Records from a data source:
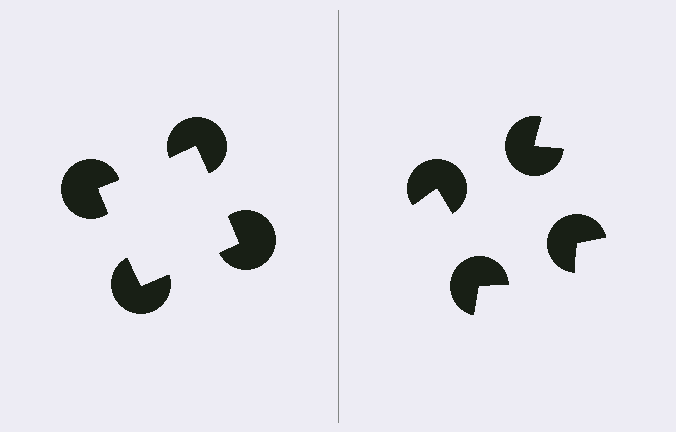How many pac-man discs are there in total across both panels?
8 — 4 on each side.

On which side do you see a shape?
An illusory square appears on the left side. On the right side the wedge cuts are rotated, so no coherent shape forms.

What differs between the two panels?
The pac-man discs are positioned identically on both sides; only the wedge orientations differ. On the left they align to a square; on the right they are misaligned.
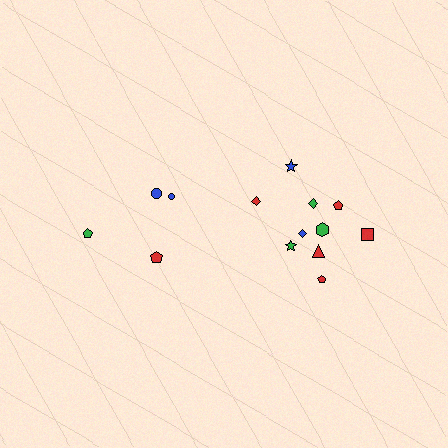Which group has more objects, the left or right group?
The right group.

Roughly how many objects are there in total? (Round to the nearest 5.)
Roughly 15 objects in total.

▶ **Directions for this task**:
Starting with the line that contains "Which group has", reproduce every line down to the end of the listing above, both endpoints included. Pictures stay out.

▶ **Solution for this problem**:
Which group has more objects, the left or right group?
The right group.

Roughly how many objects are there in total? (Round to the nearest 5.)
Roughly 15 objects in total.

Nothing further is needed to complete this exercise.